-- RECORDS SHOWN follows --
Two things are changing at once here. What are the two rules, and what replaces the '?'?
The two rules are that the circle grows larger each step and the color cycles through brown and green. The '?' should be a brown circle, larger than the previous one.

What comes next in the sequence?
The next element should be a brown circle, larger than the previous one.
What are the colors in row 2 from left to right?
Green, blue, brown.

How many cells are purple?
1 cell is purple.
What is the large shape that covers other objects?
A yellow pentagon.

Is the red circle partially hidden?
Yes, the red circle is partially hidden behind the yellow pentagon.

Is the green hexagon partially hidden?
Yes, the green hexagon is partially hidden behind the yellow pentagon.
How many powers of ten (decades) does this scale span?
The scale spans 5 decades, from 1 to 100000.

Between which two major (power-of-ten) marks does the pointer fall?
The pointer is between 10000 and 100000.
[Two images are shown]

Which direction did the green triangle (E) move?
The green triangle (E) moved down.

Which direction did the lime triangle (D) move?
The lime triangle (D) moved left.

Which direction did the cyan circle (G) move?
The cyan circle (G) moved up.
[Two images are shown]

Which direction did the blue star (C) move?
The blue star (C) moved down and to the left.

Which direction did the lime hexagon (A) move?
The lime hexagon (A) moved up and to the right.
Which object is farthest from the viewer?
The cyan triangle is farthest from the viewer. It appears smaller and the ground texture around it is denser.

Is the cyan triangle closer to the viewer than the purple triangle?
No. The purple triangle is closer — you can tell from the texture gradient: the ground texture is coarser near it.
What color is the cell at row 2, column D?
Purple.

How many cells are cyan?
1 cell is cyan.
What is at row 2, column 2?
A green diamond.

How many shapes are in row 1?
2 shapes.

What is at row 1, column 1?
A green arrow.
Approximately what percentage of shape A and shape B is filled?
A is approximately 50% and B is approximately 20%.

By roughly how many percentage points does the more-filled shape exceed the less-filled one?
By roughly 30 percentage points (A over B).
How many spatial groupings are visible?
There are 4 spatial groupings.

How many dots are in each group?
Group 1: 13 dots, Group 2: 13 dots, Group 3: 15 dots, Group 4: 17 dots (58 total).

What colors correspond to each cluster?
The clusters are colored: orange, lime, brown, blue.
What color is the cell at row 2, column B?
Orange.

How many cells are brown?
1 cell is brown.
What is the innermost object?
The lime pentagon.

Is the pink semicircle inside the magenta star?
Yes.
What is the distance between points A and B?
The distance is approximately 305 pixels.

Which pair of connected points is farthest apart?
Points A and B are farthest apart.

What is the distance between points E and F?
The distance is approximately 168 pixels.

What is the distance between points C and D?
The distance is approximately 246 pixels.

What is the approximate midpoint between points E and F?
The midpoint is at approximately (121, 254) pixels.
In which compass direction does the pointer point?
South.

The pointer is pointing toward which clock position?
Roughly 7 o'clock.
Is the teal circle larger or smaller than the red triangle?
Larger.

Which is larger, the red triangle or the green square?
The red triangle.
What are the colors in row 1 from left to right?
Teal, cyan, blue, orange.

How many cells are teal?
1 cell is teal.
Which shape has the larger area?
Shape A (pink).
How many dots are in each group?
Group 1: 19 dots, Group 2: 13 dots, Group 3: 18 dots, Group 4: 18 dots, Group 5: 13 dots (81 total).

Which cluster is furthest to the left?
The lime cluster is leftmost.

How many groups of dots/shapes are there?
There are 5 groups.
-- RECORDS SHOWN concluded --
Each entry needs to be given again exactly as it stands.

Two things are changing at once here. What are the two rules, and what replaces the '?'?
The two rules are that the circle grows larger each step and the color cycles through brown and green. The '?' should be a brown circle, larger than the previous one.

What comes next in the sequence?
The next element should be a brown circle, larger than the previous one.
What are the colors in row 2 from left to right?
Green, blue, brown.

How many cells are purple?
1 cell is purple.
What is the large shape that covers other objects?
A yellow pentagon.

Is the red circle partially hidden?
Yes, the red circle is partially hidden behind the yellow pentagon.

Is the green hexagon partially hidden?
Yes, the green hexagon is partially hidden behind the yellow pentagon.
How many powers of ten (decades) does this scale span?
The scale spans 5 decades, from 1 to 100000.

Between which two major (power-of-ten) marks does the pointer fall?
The pointer is between 10000 and 100000.
[Two images are shown]

Which direction did the green triangle (E) move?
The green triangle (E) moved down.

Which direction did the lime triangle (D) move?
The lime triangle (D) moved left.

Which direction did the cyan circle (G) move?
The cyan circle (G) moved up.
[Two images are shown]

Which direction did the blue star (C) move?
The blue star (C) moved down and to the left.

Which direction did the lime hexagon (A) move?
The lime hexagon (A) moved up and to the right.
Which object is farthest from the viewer?
The cyan triangle is farthest from the viewer. It appears smaller and the ground texture around it is denser.

Is the cyan triangle closer to the viewer than the purple triangle?
No. The purple triangle is closer — you can tell from the texture gradient: the ground texture is coarser near it.
What color is the cell at row 2, column D?
Purple.

How many cells are cyan?
1 cell is cyan.
What is at row 2, column 2?
A green diamond.

How many shapes are in row 1?
2 shapes.

What is at row 1, column 1?
A green arrow.
Approximately what percentage of shape A and shape B is filled?
A is approximately 50% and B is approximately 20%.

By roughly how many percentage points does the more-filled shape exceed the less-filled one?
By roughly 30 percentage points (A over B).
How many spatial groupings are visible?
There are 4 spatial groupings.

How many dots are in each group?
Group 1: 13 dots, Group 2: 13 dots, Group 3: 15 dots, Group 4: 17 dots (58 total).

What colors correspond to each cluster?
The clusters are colored: orange, lime, brown, blue.
What color is the cell at row 2, column B?
Orange.

How many cells are brown?
1 cell is brown.
What is the innermost object?
The lime pentagon.

Is the pink semicircle inside the magenta star?
Yes.
What is the distance between points A and B?
The distance is approximately 305 pixels.

Which pair of connected points is farthest apart?
Points A and B are farthest apart.

What is the distance between points E and F?
The distance is approximately 168 pixels.

What is the distance between points C and D?
The distance is approximately 246 pixels.

What is the approximate midpoint between points E and F?
The midpoint is at approximately (121, 254) pixels.
In which compass direction does the pointer point?
South.

The pointer is pointing toward which clock position?
Roughly 7 o'clock.
Is the teal circle larger or smaller than the red triangle?
Larger.

Which is larger, the red triangle or the green square?
The red triangle.
What are the colors in row 1 from left to right?
Teal, cyan, blue, orange.

How many cells are teal?
1 cell is teal.
Which shape has the larger area?
Shape A (pink).
How many dots are in each group?
Group 1: 19 dots, Group 2: 13 dots, Group 3: 18 dots, Group 4: 18 dots, Group 5: 13 dots (81 total).

Which cluster is furthest to the left?
The lime cluster is leftmost.

How many groups of dots/shapes are there?
There are 5 groups.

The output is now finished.